**GIVEN TASK**
Quote word for word from the line holding "Is the teal hexagon horizontally" to the last line below, including both, and omit any pictures.

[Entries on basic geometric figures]

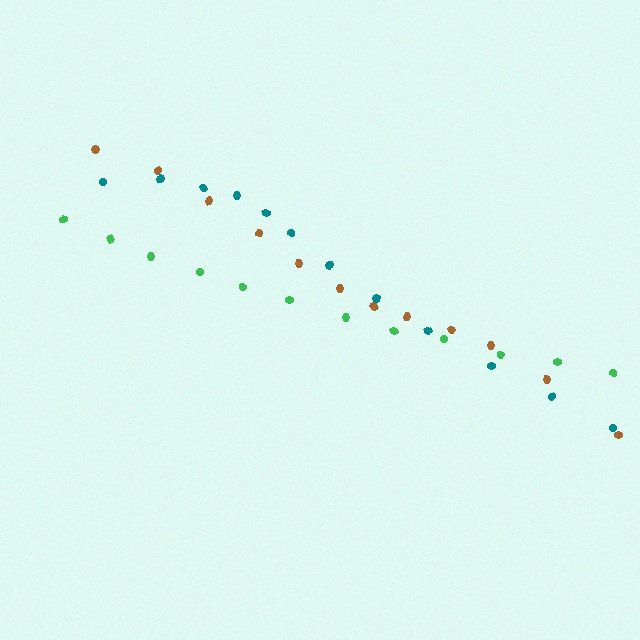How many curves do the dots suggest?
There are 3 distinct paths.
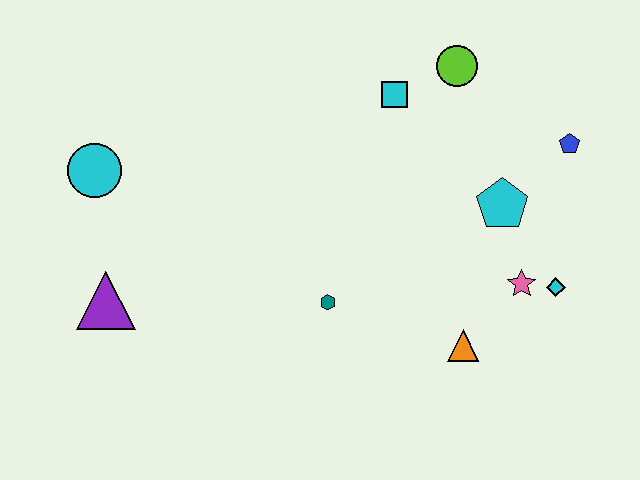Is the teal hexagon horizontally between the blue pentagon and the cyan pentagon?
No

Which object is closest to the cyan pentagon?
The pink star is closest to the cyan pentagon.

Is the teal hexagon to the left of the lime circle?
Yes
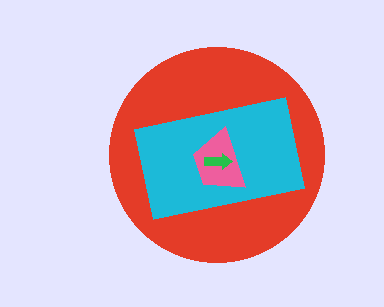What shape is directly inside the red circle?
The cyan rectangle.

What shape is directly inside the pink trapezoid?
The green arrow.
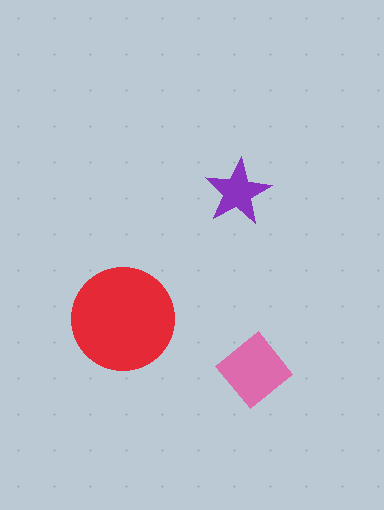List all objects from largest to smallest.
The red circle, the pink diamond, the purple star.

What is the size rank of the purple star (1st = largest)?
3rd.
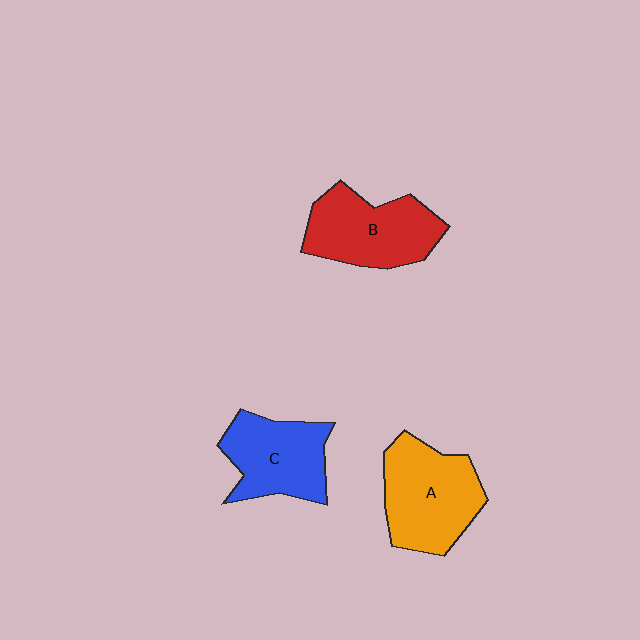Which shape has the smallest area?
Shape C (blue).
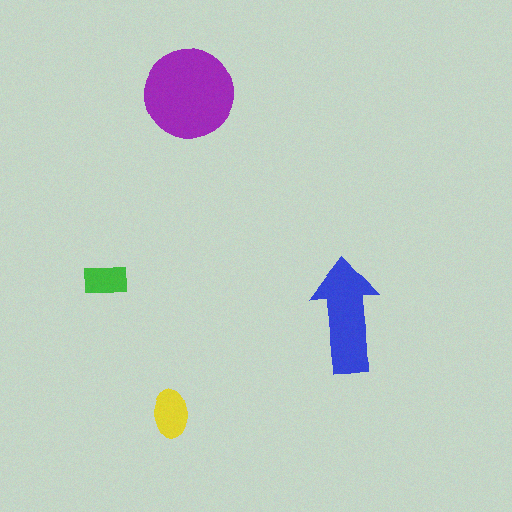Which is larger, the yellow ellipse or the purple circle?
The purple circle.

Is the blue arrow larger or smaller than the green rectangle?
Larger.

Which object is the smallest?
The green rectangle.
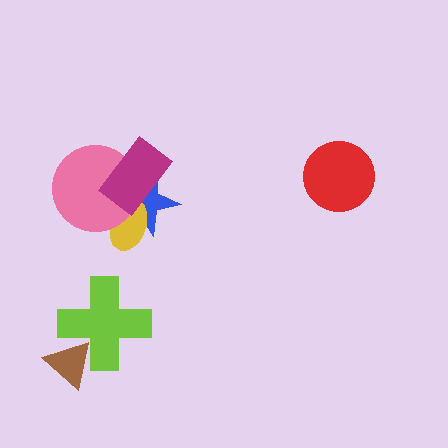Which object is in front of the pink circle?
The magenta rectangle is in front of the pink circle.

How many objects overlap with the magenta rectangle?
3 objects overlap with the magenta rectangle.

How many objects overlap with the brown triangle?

**EXERCISE ANSWER**
Is the teal hexagon horizontally between the blue pentagon and the cyan pentagon?
No

Which object is closest to the cyan pentagon?
The pink star is closest to the cyan pentagon.

Is the teal hexagon to the left of the lime circle?
Yes
What shape is directly inside the red circle?
The cyan rectangle.

What shape is directly inside the pink trapezoid?
The green arrow.
List all objects from largest to smallest.
The red circle, the pink diamond, the purple star.

What is the size rank of the purple star (1st = largest)?
3rd.
Which shape has the smallest area?
Shape C (blue).
Which is larger, the yellow ellipse or the purple circle?
The purple circle.

Is the blue arrow larger or smaller than the green rectangle?
Larger.

Which object is the smallest?
The green rectangle.
Which object is in front of the pink circle?
The magenta rectangle is in front of the pink circle.

How many objects overlap with the magenta rectangle?
3 objects overlap with the magenta rectangle.

How many objects overlap with the brown triangle?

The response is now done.